__Stored data__.
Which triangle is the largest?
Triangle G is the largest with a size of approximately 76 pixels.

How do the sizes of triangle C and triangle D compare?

...

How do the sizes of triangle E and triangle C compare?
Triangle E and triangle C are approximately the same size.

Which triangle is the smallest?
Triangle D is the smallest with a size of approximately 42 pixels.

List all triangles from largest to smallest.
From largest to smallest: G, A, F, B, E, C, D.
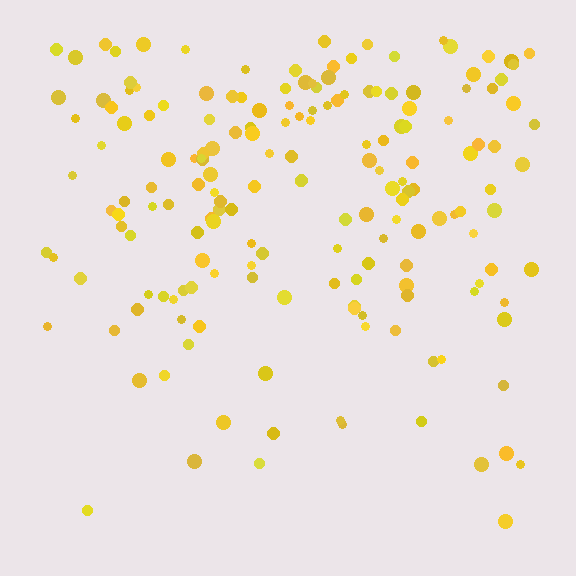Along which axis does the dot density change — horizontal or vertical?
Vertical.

__Aim of the task__. Transcribe the lines above from the one with "Which triangle is the largest?" through the one with "How do the sizes of triangle C". Include both ends and leave out every other line.

__Output of the task__.
Which triangle is the largest?
Triangle G is the largest with a size of approximately 76 pixels.

How do the sizes of triangle C and triangle D compare?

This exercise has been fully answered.